▶ _PROBLEM REQUIREMENTS_
Only the pictures stay out; every record is to be quoted exactly.

[Recorded data]
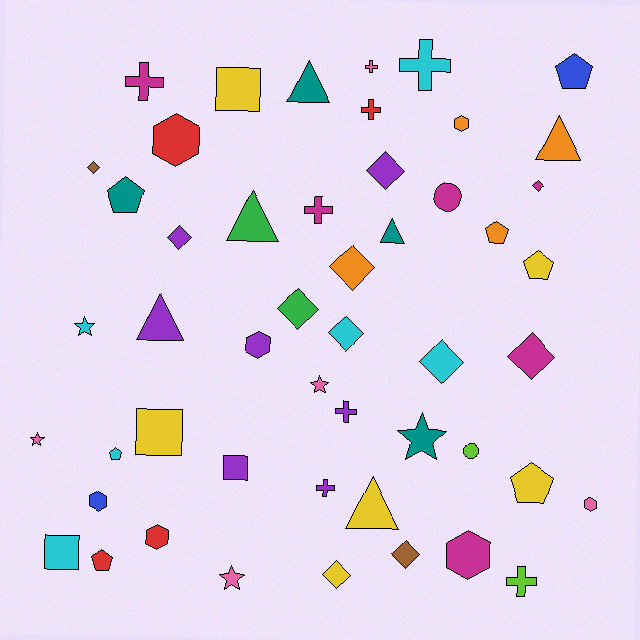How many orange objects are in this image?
There are 4 orange objects.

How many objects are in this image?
There are 50 objects.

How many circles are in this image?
There are 2 circles.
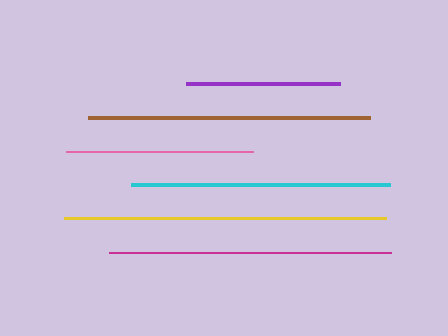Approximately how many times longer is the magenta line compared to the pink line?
The magenta line is approximately 1.5 times the length of the pink line.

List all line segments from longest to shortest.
From longest to shortest: yellow, brown, magenta and cyan (about equal), pink, purple.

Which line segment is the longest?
The yellow line is the longest at approximately 322 pixels.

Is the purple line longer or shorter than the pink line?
The pink line is longer than the purple line.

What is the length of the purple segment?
The purple segment is approximately 154 pixels long.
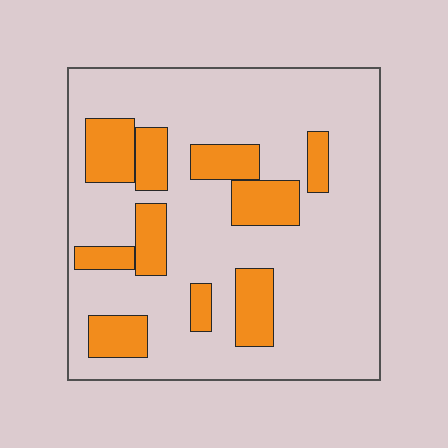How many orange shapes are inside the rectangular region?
10.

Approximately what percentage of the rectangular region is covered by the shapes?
Approximately 25%.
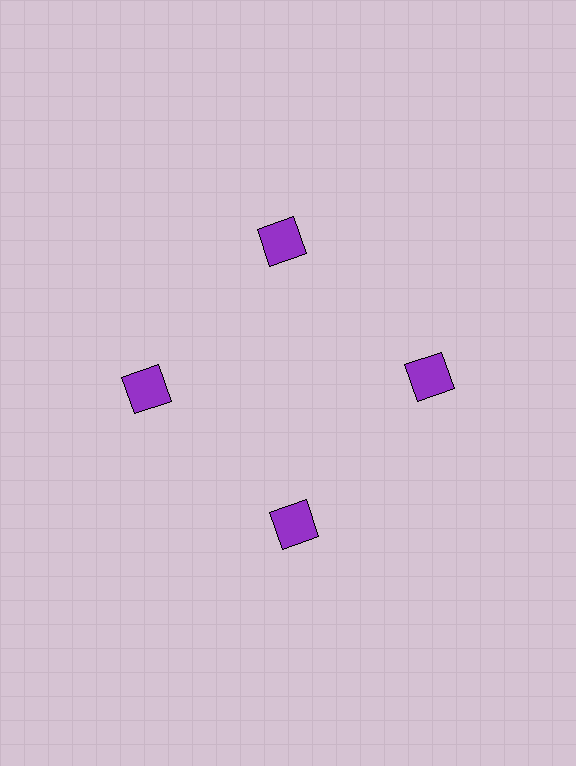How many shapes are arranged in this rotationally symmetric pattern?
There are 4 shapes, arranged in 4 groups of 1.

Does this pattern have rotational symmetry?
Yes, this pattern has 4-fold rotational symmetry. It looks the same after rotating 90 degrees around the center.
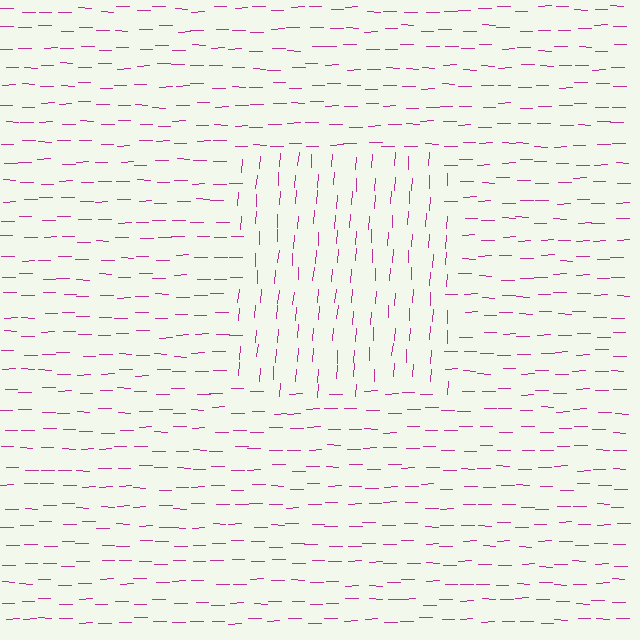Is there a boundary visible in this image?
Yes, there is a texture boundary formed by a change in line orientation.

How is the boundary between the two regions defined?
The boundary is defined purely by a change in line orientation (approximately 86 degrees difference). All lines are the same color and thickness.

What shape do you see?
I see a rectangle.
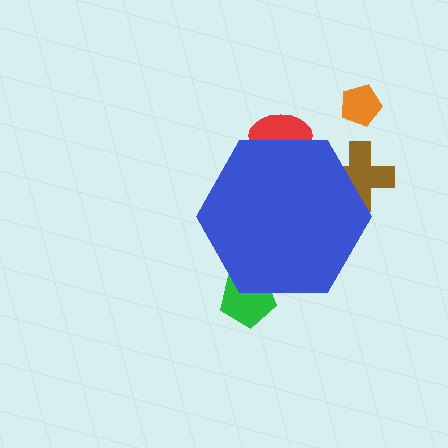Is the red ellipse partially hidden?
Yes, the red ellipse is partially hidden behind the blue hexagon.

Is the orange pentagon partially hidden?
No, the orange pentagon is fully visible.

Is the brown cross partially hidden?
Yes, the brown cross is partially hidden behind the blue hexagon.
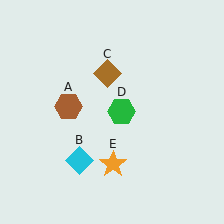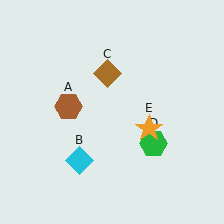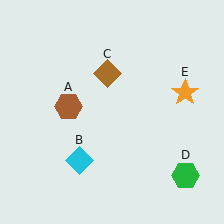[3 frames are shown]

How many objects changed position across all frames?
2 objects changed position: green hexagon (object D), orange star (object E).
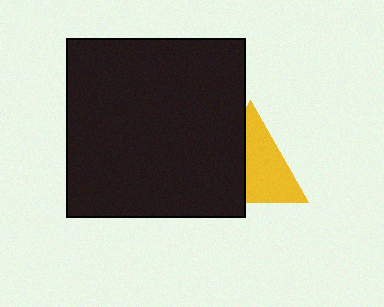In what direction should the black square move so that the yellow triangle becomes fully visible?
The black square should move left. That is the shortest direction to clear the overlap and leave the yellow triangle fully visible.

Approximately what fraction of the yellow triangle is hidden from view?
Roughly 42% of the yellow triangle is hidden behind the black square.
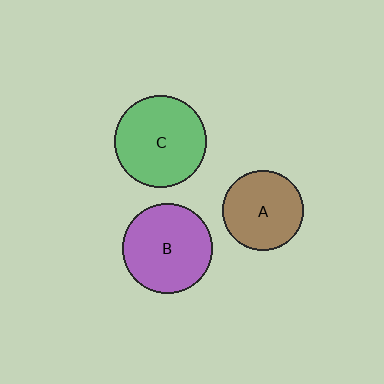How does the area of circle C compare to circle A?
Approximately 1.3 times.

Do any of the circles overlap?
No, none of the circles overlap.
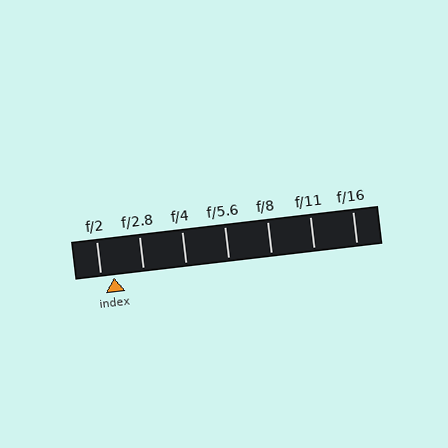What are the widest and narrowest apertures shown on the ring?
The widest aperture shown is f/2 and the narrowest is f/16.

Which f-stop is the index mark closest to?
The index mark is closest to f/2.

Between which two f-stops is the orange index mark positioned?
The index mark is between f/2 and f/2.8.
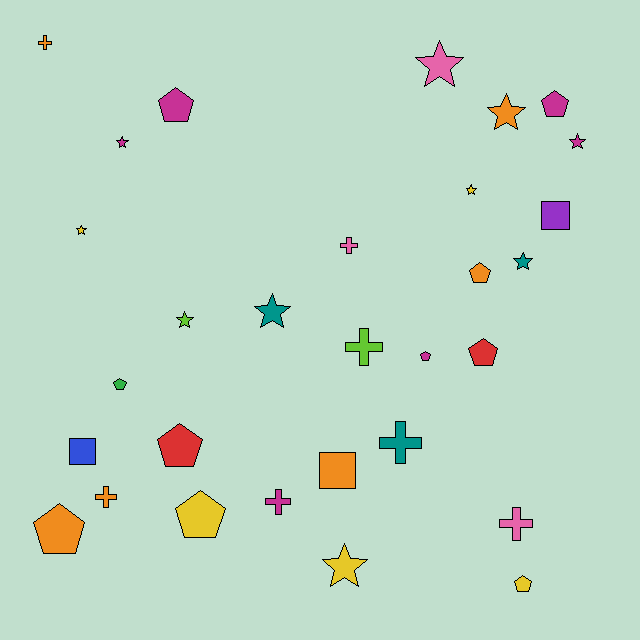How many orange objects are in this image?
There are 6 orange objects.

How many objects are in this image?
There are 30 objects.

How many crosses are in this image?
There are 7 crosses.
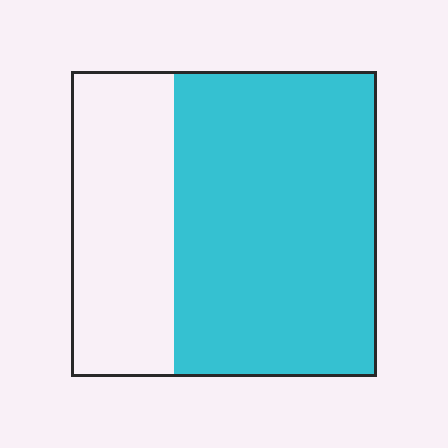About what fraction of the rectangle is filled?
About two thirds (2/3).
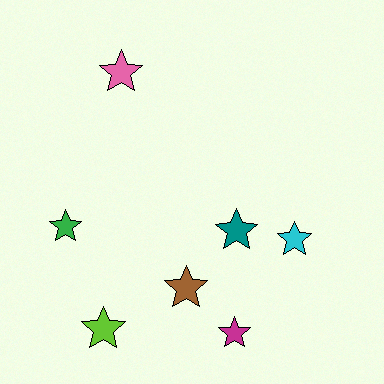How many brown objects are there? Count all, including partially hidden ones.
There is 1 brown object.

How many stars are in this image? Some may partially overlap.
There are 7 stars.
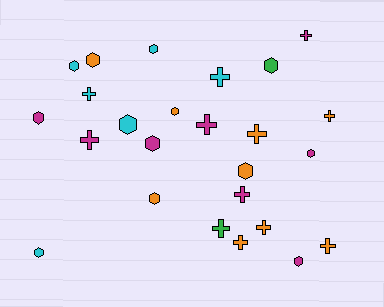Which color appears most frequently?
Orange, with 9 objects.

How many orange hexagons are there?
There are 4 orange hexagons.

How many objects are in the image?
There are 25 objects.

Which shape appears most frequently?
Hexagon, with 13 objects.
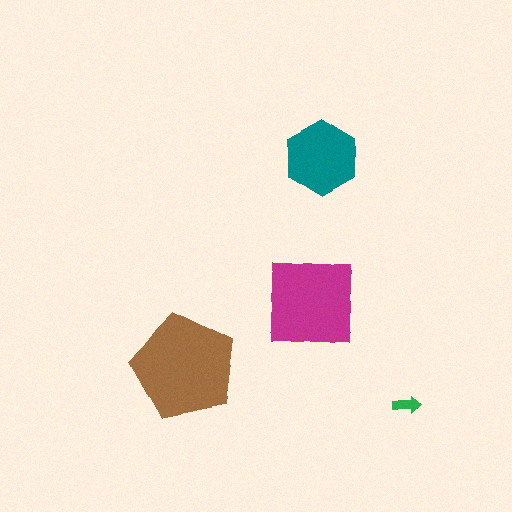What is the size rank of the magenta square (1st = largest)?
2nd.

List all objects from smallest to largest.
The green arrow, the teal hexagon, the magenta square, the brown pentagon.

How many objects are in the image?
There are 4 objects in the image.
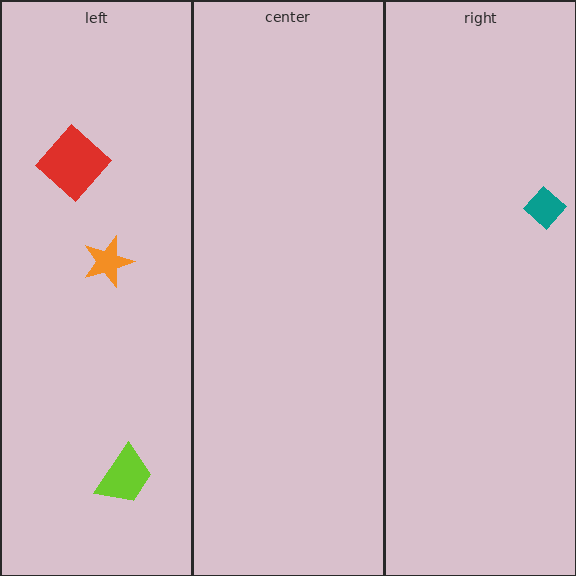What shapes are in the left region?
The red diamond, the orange star, the lime trapezoid.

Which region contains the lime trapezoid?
The left region.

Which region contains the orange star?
The left region.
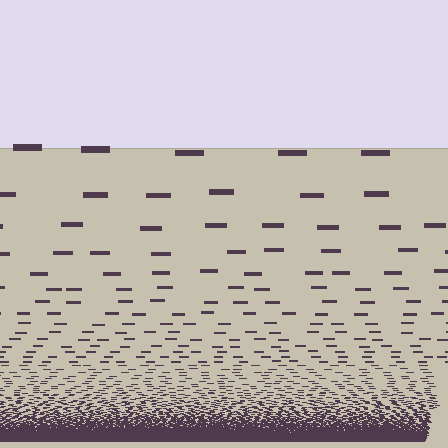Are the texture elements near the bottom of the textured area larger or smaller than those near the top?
Smaller. The gradient is inverted — elements near the bottom are smaller and denser.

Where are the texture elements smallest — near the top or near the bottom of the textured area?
Near the bottom.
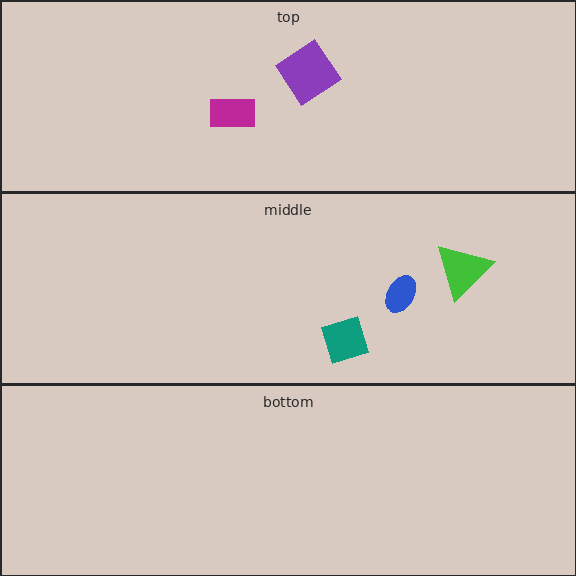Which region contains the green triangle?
The middle region.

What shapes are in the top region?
The purple diamond, the magenta rectangle.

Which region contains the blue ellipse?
The middle region.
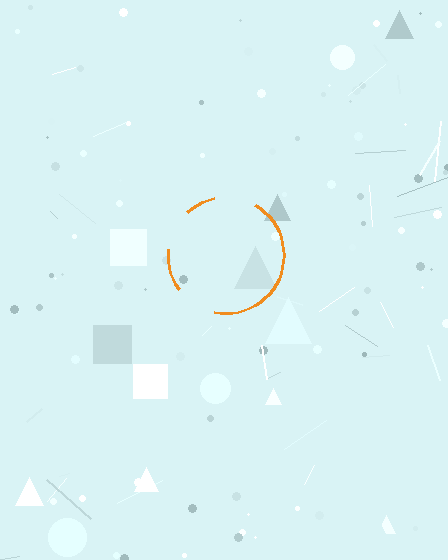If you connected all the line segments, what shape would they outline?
They would outline a circle.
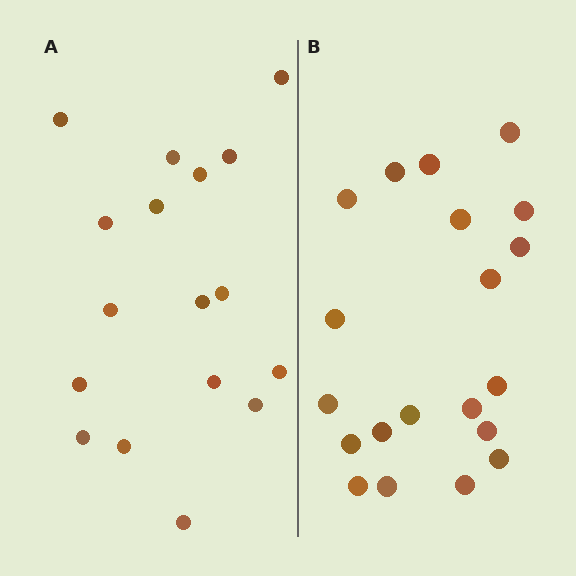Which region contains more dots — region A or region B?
Region B (the right region) has more dots.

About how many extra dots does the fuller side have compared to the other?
Region B has just a few more — roughly 2 or 3 more dots than region A.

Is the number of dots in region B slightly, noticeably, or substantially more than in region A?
Region B has only slightly more — the two regions are fairly close. The ratio is roughly 1.2 to 1.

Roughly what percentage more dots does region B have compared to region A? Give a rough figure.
About 20% more.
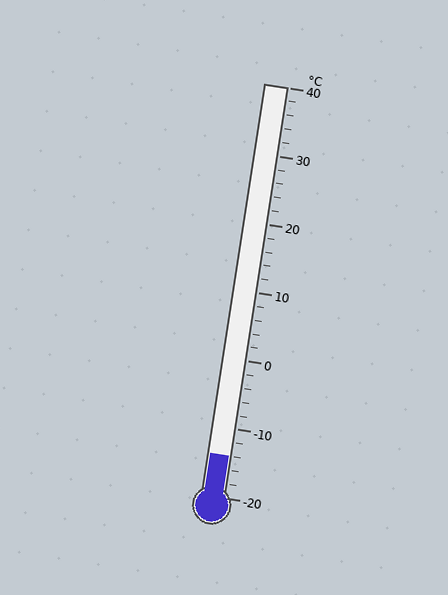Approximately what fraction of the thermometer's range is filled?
The thermometer is filled to approximately 10% of its range.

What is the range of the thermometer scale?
The thermometer scale ranges from -20°C to 40°C.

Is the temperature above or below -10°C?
The temperature is below -10°C.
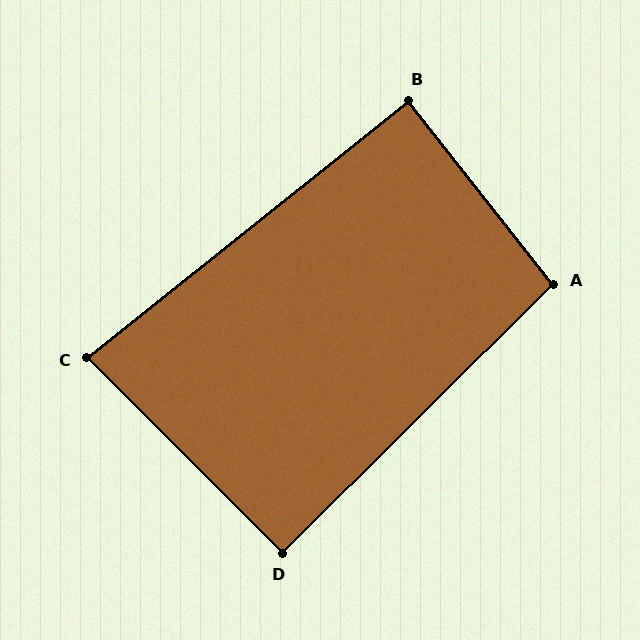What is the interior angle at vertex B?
Approximately 90 degrees (a right angle).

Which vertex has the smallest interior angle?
C, at approximately 84 degrees.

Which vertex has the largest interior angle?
A, at approximately 96 degrees.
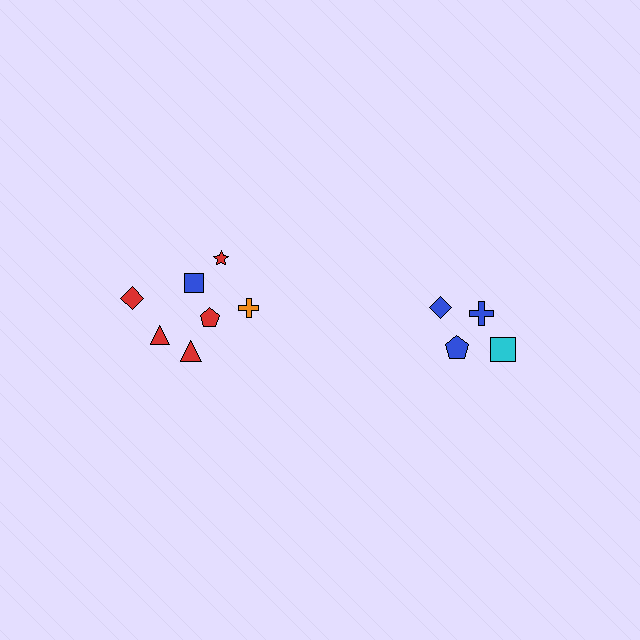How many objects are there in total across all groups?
There are 11 objects.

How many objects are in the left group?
There are 7 objects.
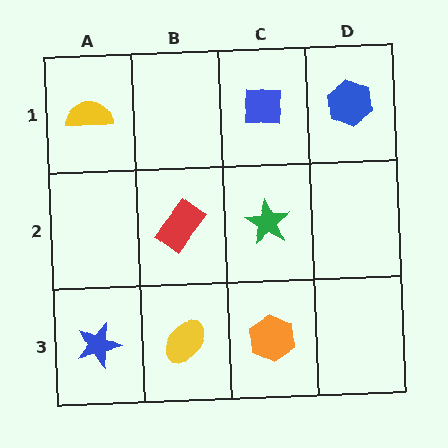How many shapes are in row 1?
3 shapes.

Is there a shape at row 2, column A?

▶ _FULL RESPONSE_
How many orange objects are in this image?
There are 4 orange objects.

How many objects are in this image?
There are 50 objects.

How many circles are in this image?
There are 2 circles.
Approximately how many times longer is the magenta line compared to the pink line?
The magenta line is approximately 1.5 times the length of the pink line.

List all line segments from longest to shortest.
From longest to shortest: yellow, brown, magenta and cyan (about equal), pink, purple.

Which line segment is the longest?
The yellow line is the longest at approximately 322 pixels.

Is the purple line longer or shorter than the pink line?
The pink line is longer than the purple line.

What is the length of the purple segment?
The purple segment is approximately 154 pixels long.
How many orange shapes are inside the rectangular region?
10.

Approximately what percentage of the rectangular region is covered by the shapes?
Approximately 25%.
How many shapes are arranged in this rotationally symmetric pattern?
There are 4 shapes, arranged in 4 groups of 1.

Does this pattern have rotational symmetry?
Yes, this pattern has 4-fold rotational symmetry. It looks the same after rotating 90 degrees around the center.
Is there a boundary visible in this image?
Yes, there is a texture boundary formed by a change in line orientation.

How is the boundary between the two regions defined?
The boundary is defined purely by a change in line orientation (approximately 86 degrees difference). All lines are the same color and thickness.

What shape do you see?
I see a rectangle.
Is the red ellipse partially hidden?
Yes, the red ellipse is partially hidden behind the blue hexagon.

Is the orange pentagon partially hidden?
No, the orange pentagon is fully visible.

Is the brown cross partially hidden?
Yes, the brown cross is partially hidden behind the blue hexagon.
[3 frames are shown]

How many objects changed position across all frames?
2 objects changed position: green hexagon (object D), orange star (object E).
In what direction should the black square move so that the yellow triangle becomes fully visible?
The black square should move left. That is the shortest direction to clear the overlap and leave the yellow triangle fully visible.

Approximately what fraction of the yellow triangle is hidden from view?
Roughly 42% of the yellow triangle is hidden behind the black square.
How does the area of circle C compare to circle A?
Approximately 1.3 times.

Do any of the circles overlap?
No, none of the circles overlap.
What are the widest and narrowest apertures shown on the ring?
The widest aperture shown is f/2 and the narrowest is f/16.

Which f-stop is the index mark closest to?
The index mark is closest to f/2.

Between which two f-stops is the orange index mark positioned?
The index mark is between f/2 and f/2.8.
How many orange objects are in this image?
There are 6 orange objects.

How many objects are in this image?
There are 30 objects.

How many crosses are in this image?
There are 7 crosses.
About what fraction of the rectangle is filled?
About two thirds (2/3).
How many brown objects are there? Count all, including partially hidden ones.
There is 1 brown object.

How many stars are in this image? Some may partially overlap.
There are 7 stars.
Which color appears most frequently?
Orange, with 9 objects.

How many orange hexagons are there?
There are 4 orange hexagons.

How many objects are in the image?
There are 25 objects.

Which shape appears most frequently?
Hexagon, with 13 objects.
What is the size rank of the magenta square (1st = largest)?
2nd.

List all objects from smallest to largest.
The green arrow, the teal hexagon, the magenta square, the brown pentagon.

How many objects are in the image?
There are 4 objects in the image.
What shapes are in the left region?
The red diamond, the orange star, the lime trapezoid.

Which region contains the lime trapezoid?
The left region.

Which region contains the orange star?
The left region.
Are the texture elements near the bottom of the textured area larger or smaller than those near the top?
Smaller. The gradient is inverted — elements near the bottom are smaller and denser.

Where are the texture elements smallest — near the top or near the bottom of the textured area?
Near the bottom.
Which region contains the green triangle?
The middle region.

What shapes are in the top region?
The purple diamond, the magenta rectangle.

Which region contains the blue ellipse?
The middle region.
If you connected all the line segments, what shape would they outline?
They would outline a circle.
Which region contains more dots — region A or region B?
Region B (the right region) has more dots.

About how many extra dots does the fuller side have compared to the other?
Region B has just a few more — roughly 2 or 3 more dots than region A.

Is the number of dots in region B slightly, noticeably, or substantially more than in region A?
Region B has only slightly more — the two regions are fairly close. The ratio is roughly 1.2 to 1.

Roughly what percentage more dots does region B have compared to region A? Give a rough figure.
About 20% more.
Approximately what fraction of the thermometer's range is filled?
The thermometer is filled to approximately 10% of its range.

What is the range of the thermometer scale?
The thermometer scale ranges from -20°C to 40°C.

Is the temperature above or below -10°C?
The temperature is below -10°C.
What is the interior angle at vertex B?
Approximately 90 degrees (a right angle).

Which vertex has the smallest interior angle?
C, at approximately 84 degrees.

Which vertex has the largest interior angle?
A, at approximately 96 degrees.
How many objects are there in total across all groups?
There are 11 objects.

How many objects are in the left group?
There are 7 objects.
How many shapes are in row 1?
3 shapes.

Is there a shape at row 2, column A?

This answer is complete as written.